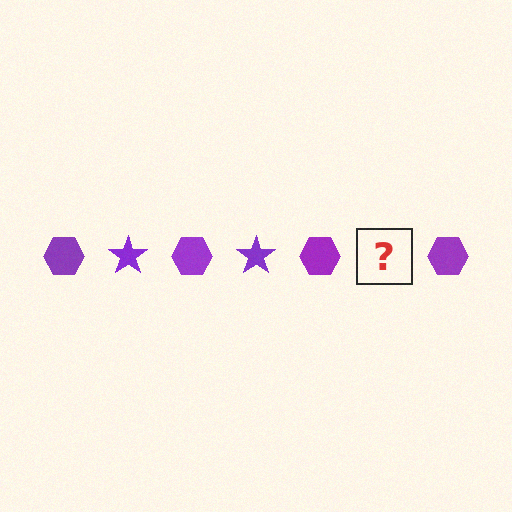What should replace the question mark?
The question mark should be replaced with a purple star.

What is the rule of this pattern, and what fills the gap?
The rule is that the pattern cycles through hexagon, star shapes in purple. The gap should be filled with a purple star.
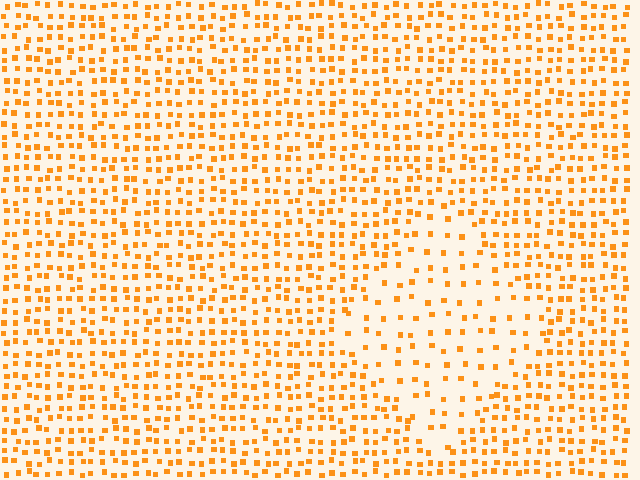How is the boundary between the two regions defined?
The boundary is defined by a change in element density (approximately 2.2x ratio). All elements are the same color, size, and shape.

INSTRUCTIONS TO FOLLOW: Reproduce each line word for word and drop the pictures.

EXERCISE ANSWER:
What should replace the question mark?
The question mark should be replaced with a purple star.

What is the rule of this pattern, and what fills the gap?
The rule is that the pattern cycles through hexagon, star shapes in purple. The gap should be filled with a purple star.
How is the boundary between the two regions defined?
The boundary is defined by a change in element density (approximately 2.2x ratio). All elements are the same color, size, and shape.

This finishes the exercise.